— BEGIN INFORMATION GIVEN —

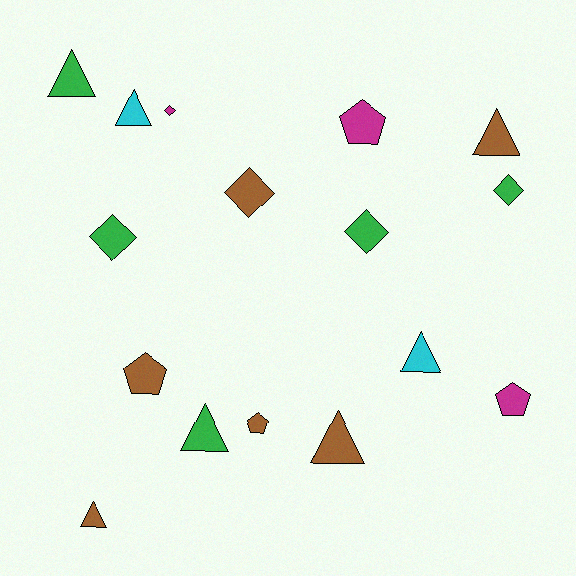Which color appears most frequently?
Brown, with 6 objects.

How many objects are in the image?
There are 16 objects.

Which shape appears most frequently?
Triangle, with 7 objects.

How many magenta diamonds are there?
There is 1 magenta diamond.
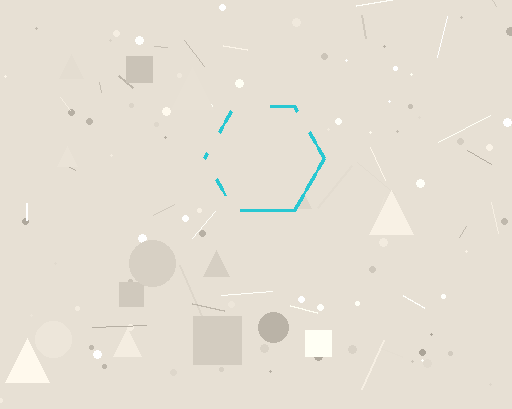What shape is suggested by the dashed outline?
The dashed outline suggests a hexagon.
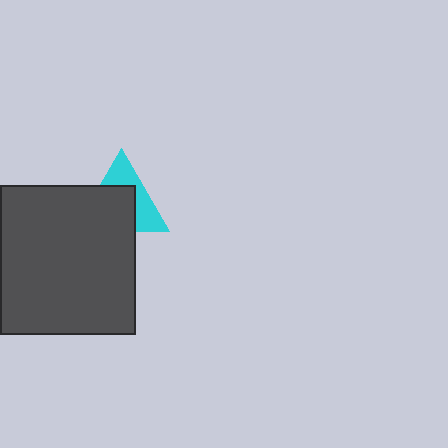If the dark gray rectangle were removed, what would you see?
You would see the complete cyan triangle.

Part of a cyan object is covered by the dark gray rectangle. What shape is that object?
It is a triangle.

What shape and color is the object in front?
The object in front is a dark gray rectangle.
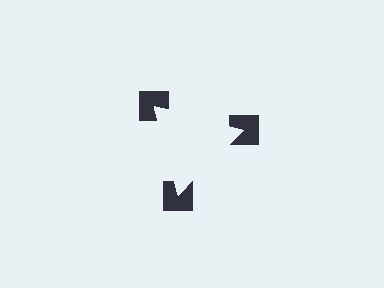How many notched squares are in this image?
There are 3 — one at each vertex of the illusory triangle.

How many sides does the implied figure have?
3 sides.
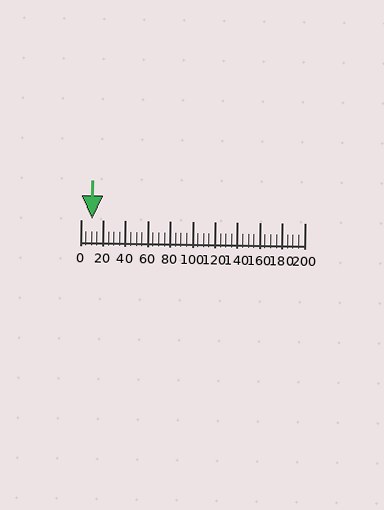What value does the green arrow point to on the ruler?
The green arrow points to approximately 11.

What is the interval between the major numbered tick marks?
The major tick marks are spaced 20 units apart.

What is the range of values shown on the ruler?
The ruler shows values from 0 to 200.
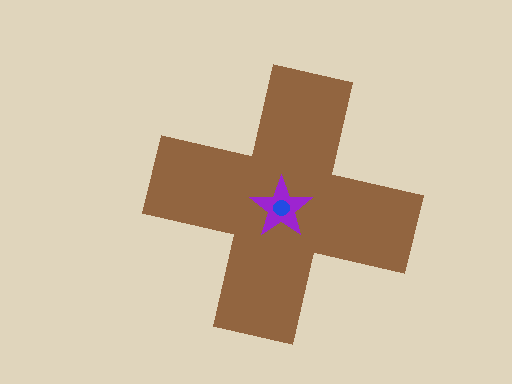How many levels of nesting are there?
3.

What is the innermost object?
The blue circle.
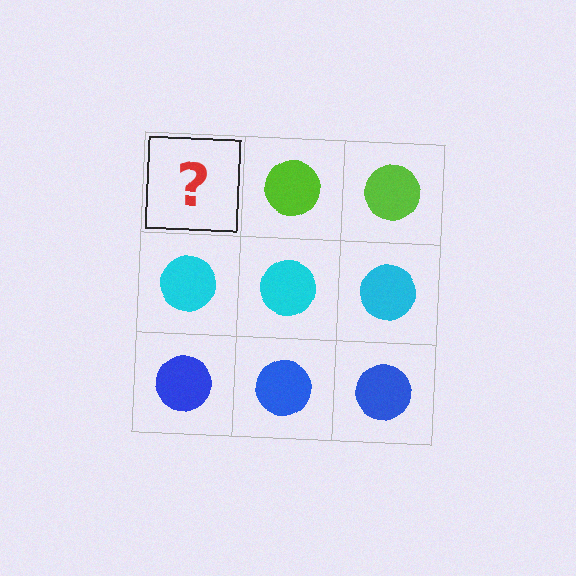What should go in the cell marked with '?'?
The missing cell should contain a lime circle.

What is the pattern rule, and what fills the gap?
The rule is that each row has a consistent color. The gap should be filled with a lime circle.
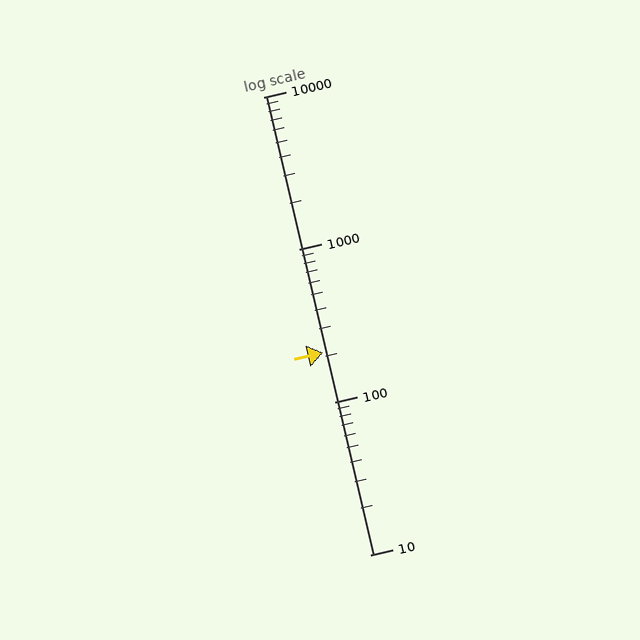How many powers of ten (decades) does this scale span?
The scale spans 3 decades, from 10 to 10000.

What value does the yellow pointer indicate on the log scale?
The pointer indicates approximately 210.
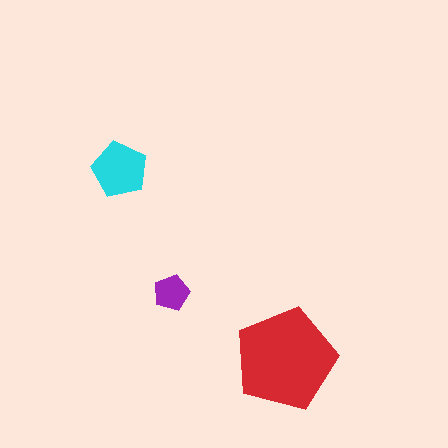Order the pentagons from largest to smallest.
the red one, the cyan one, the purple one.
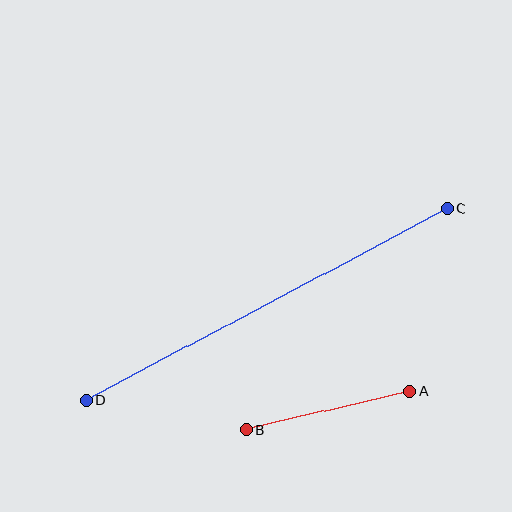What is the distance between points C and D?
The distance is approximately 409 pixels.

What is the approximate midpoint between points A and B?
The midpoint is at approximately (328, 411) pixels.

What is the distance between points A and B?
The distance is approximately 168 pixels.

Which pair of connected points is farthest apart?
Points C and D are farthest apart.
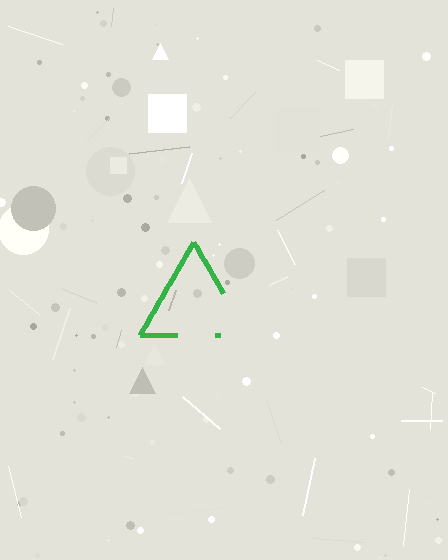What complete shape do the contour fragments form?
The contour fragments form a triangle.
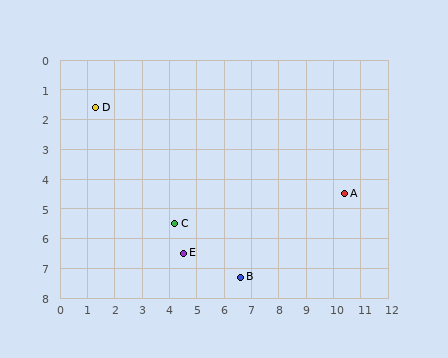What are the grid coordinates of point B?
Point B is at approximately (6.6, 7.3).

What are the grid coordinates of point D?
Point D is at approximately (1.3, 1.6).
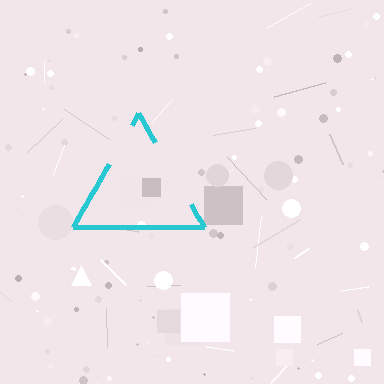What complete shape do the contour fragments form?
The contour fragments form a triangle.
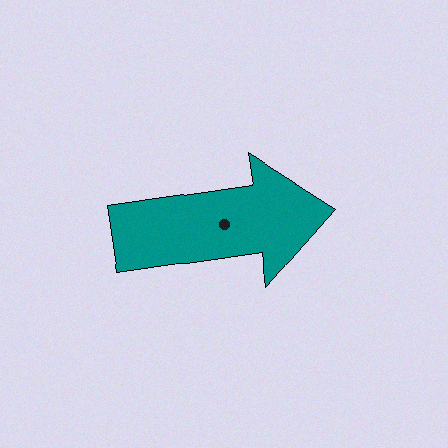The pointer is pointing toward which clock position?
Roughly 3 o'clock.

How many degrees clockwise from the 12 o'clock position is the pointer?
Approximately 82 degrees.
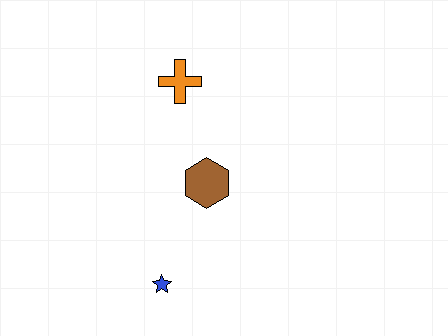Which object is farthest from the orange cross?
The blue star is farthest from the orange cross.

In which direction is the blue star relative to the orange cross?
The blue star is below the orange cross.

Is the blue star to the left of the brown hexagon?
Yes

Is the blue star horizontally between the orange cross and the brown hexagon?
No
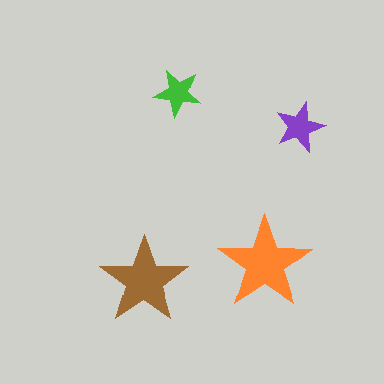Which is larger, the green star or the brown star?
The brown one.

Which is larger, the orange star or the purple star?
The orange one.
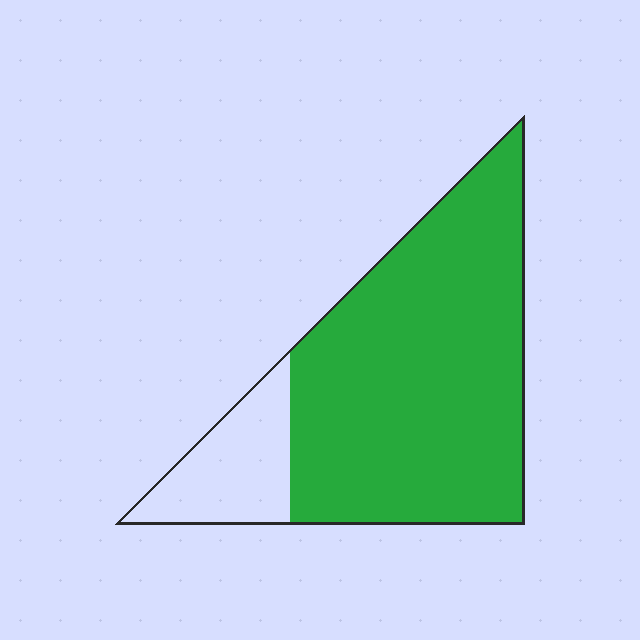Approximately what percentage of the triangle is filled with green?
Approximately 80%.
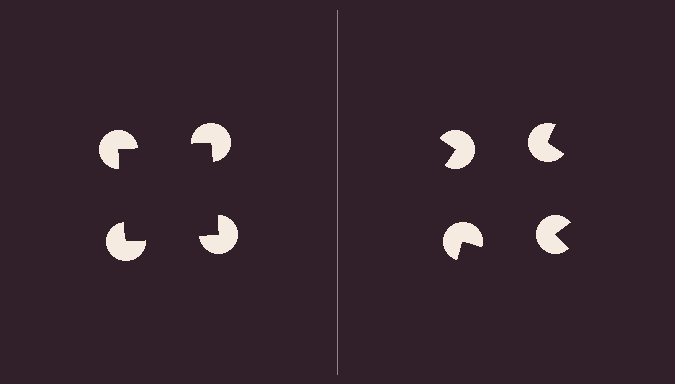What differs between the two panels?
The pac-man discs are positioned identically on both sides; only the wedge orientations differ. On the left they align to a square; on the right they are misaligned.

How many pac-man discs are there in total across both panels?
8 — 4 on each side.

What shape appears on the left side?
An illusory square.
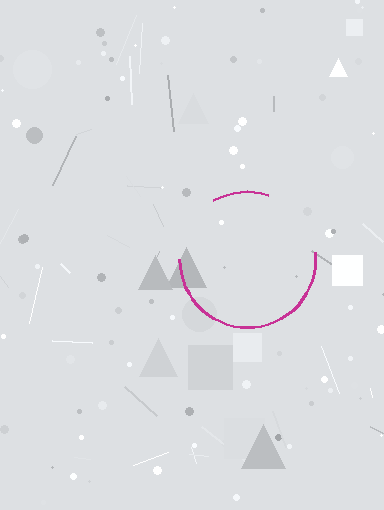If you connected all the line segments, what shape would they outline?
They would outline a circle.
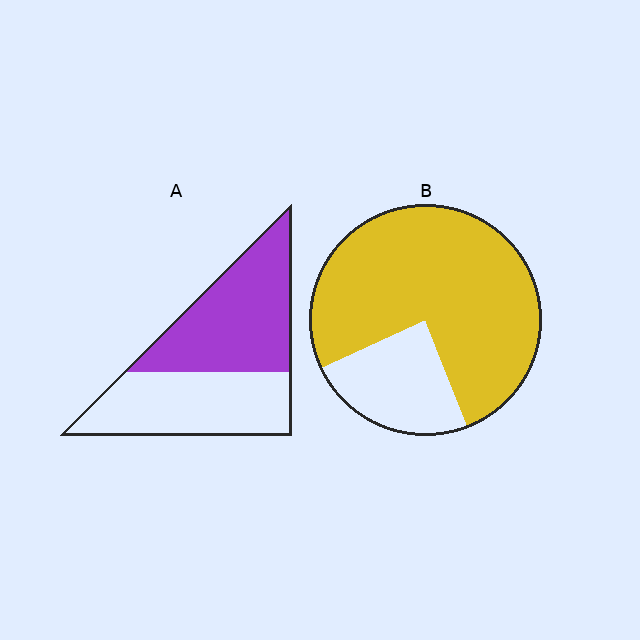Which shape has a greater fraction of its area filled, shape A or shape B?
Shape B.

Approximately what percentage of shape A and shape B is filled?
A is approximately 55% and B is approximately 75%.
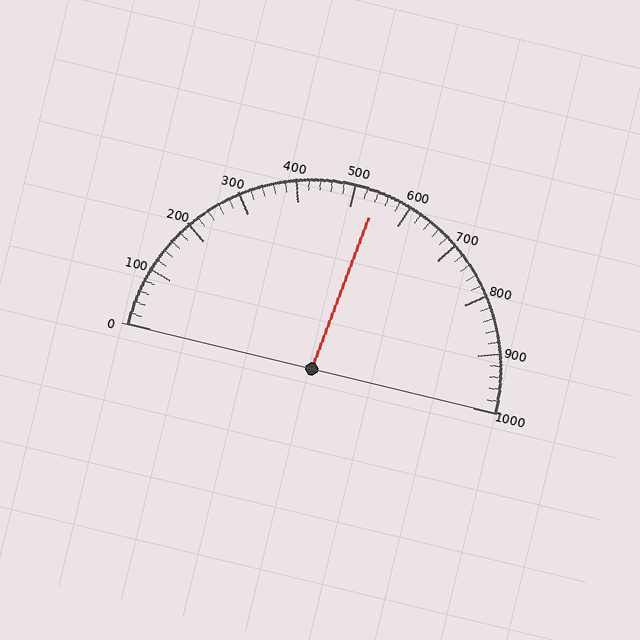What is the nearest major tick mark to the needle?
The nearest major tick mark is 500.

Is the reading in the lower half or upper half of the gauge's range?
The reading is in the upper half of the range (0 to 1000).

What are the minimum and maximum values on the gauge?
The gauge ranges from 0 to 1000.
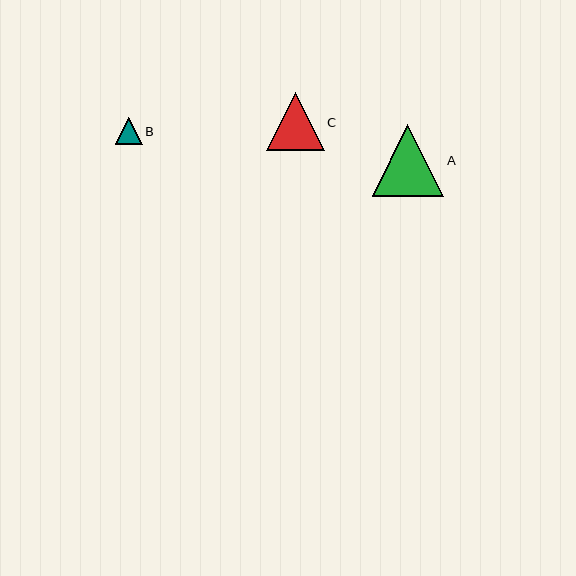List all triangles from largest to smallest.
From largest to smallest: A, C, B.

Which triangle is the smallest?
Triangle B is the smallest with a size of approximately 27 pixels.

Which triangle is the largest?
Triangle A is the largest with a size of approximately 71 pixels.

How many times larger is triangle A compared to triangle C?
Triangle A is approximately 1.2 times the size of triangle C.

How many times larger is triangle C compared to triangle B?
Triangle C is approximately 2.1 times the size of triangle B.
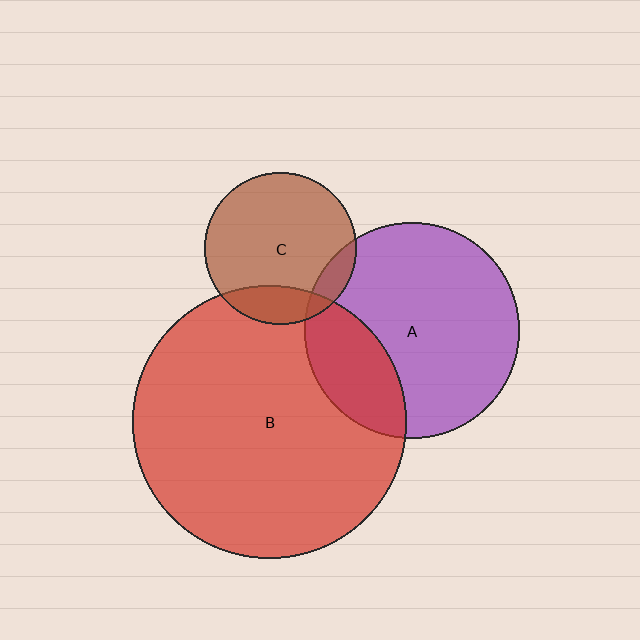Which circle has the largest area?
Circle B (red).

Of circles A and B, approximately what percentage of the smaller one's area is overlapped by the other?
Approximately 25%.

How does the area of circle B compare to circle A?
Approximately 1.6 times.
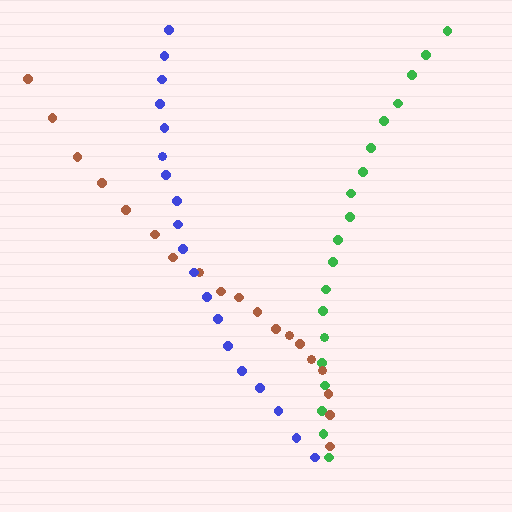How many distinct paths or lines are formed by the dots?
There are 3 distinct paths.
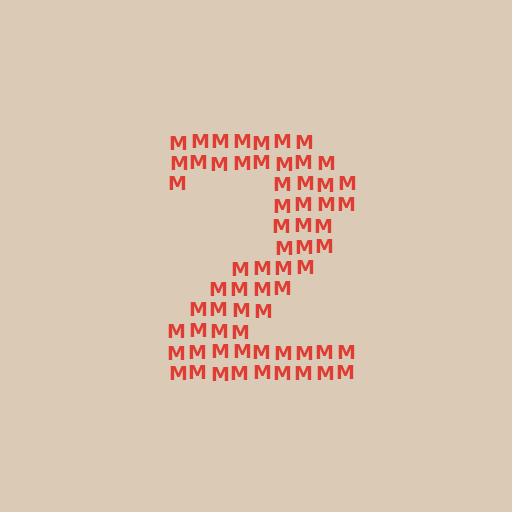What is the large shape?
The large shape is the digit 2.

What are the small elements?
The small elements are letter M's.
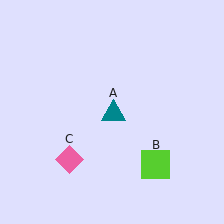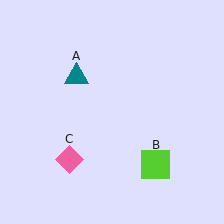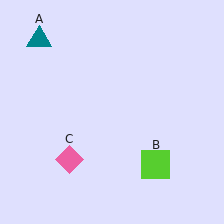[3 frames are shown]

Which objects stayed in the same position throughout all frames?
Lime square (object B) and pink diamond (object C) remained stationary.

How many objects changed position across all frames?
1 object changed position: teal triangle (object A).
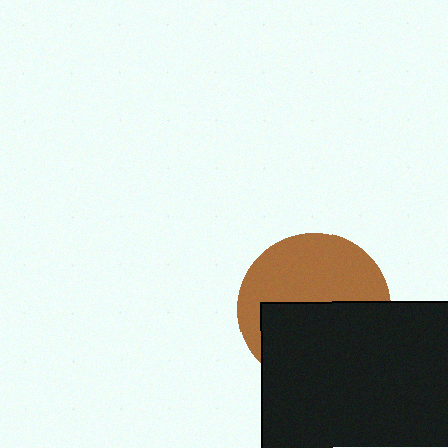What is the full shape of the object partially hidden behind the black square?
The partially hidden object is a brown circle.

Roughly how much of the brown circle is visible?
About half of it is visible (roughly 49%).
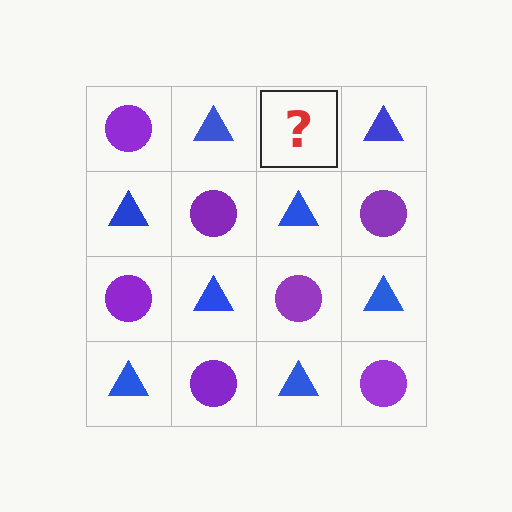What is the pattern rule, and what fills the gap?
The rule is that it alternates purple circle and blue triangle in a checkerboard pattern. The gap should be filled with a purple circle.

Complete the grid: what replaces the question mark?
The question mark should be replaced with a purple circle.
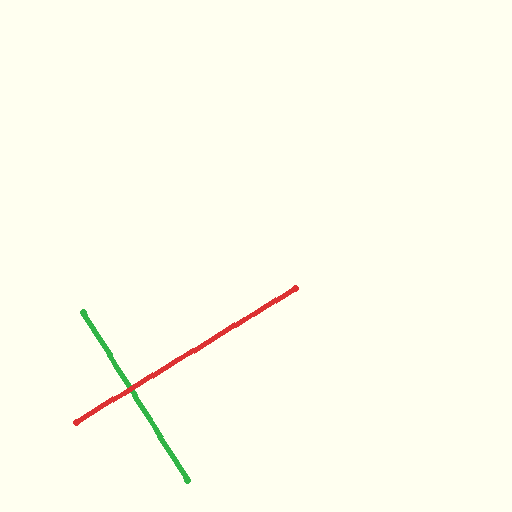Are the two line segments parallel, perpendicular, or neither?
Perpendicular — they meet at approximately 89°.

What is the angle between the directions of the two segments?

— END INFORMATION GIVEN —

- _THE PROBLEM_:
Nothing but the lines from the one holding "What is the full" to the end of the entries above should be echoed, exactly and with both ends included; omit the pictures.

- _EXERCISE OUTPUT_:
What is the full shape of the object partially hidden behind the black square?
The partially hidden object is a brown circle.

Roughly how much of the brown circle is visible?
About half of it is visible (roughly 49%).
What is the pattern rule, and what fills the gap?
The rule is that it alternates purple circle and blue triangle in a checkerboard pattern. The gap should be filled with a purple circle.

Complete the grid: what replaces the question mark?
The question mark should be replaced with a purple circle.
Are the two line segments parallel, perpendicular, or neither?
Perpendicular — they meet at approximately 89°.

What is the angle between the directions of the two segments?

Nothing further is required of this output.